* _Problem to work on_
Report how many lines of the entries below contain the word "shown", and nothing more.
** begin Supplied data **
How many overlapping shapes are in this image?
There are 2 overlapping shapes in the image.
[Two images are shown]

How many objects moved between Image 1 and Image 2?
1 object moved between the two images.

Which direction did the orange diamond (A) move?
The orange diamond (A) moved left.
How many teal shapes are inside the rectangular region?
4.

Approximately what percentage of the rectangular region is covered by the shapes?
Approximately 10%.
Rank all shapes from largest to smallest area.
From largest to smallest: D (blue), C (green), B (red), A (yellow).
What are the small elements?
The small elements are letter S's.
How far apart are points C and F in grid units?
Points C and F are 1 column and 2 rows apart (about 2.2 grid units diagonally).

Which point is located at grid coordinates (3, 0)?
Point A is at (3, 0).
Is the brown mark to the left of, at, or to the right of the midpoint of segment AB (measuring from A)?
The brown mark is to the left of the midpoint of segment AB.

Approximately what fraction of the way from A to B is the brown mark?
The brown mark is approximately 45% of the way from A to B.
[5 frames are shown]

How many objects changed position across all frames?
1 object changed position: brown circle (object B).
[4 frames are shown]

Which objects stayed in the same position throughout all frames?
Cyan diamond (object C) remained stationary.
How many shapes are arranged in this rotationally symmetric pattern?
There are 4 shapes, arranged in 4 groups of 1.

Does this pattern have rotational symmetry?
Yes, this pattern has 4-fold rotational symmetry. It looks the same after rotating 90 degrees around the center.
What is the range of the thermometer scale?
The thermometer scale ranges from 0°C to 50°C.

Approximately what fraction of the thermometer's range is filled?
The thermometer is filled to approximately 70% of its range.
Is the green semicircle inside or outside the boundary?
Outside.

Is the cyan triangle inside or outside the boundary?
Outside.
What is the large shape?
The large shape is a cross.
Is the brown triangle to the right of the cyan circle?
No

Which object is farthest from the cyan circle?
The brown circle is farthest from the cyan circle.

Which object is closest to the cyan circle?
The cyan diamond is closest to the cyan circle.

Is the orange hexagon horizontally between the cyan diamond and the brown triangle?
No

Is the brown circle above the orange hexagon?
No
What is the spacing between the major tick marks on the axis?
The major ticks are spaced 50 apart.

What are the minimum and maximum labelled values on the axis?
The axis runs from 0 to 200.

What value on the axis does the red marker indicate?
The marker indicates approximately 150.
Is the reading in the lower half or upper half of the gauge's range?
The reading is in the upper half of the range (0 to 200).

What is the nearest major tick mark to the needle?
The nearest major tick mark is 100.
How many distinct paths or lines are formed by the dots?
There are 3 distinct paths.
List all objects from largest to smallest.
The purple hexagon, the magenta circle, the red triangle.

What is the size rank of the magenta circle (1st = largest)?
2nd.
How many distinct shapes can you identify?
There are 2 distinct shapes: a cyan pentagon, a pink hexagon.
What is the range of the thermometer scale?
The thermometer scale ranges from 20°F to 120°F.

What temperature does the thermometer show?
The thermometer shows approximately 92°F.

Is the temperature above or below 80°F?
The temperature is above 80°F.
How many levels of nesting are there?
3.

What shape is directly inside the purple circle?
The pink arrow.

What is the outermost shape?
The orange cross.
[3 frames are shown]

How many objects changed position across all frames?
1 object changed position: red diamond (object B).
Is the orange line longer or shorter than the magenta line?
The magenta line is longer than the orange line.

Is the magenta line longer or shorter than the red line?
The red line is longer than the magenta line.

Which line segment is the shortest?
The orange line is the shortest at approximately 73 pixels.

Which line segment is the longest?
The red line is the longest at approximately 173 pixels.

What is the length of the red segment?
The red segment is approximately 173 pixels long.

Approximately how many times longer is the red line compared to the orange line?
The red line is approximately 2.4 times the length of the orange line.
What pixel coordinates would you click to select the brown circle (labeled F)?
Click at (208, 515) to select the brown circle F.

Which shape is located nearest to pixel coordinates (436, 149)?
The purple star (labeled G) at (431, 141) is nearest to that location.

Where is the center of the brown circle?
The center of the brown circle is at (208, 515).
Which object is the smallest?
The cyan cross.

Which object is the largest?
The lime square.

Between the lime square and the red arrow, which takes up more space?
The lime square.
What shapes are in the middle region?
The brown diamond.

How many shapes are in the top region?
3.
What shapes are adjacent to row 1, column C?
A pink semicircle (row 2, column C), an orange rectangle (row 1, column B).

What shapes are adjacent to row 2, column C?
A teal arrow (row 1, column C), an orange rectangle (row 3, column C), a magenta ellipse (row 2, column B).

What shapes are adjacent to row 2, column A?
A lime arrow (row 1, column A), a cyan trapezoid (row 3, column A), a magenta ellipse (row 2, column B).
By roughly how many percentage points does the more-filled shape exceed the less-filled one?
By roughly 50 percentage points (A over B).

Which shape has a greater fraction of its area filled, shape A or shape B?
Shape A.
** end Supplied data **
* _Completed task_
4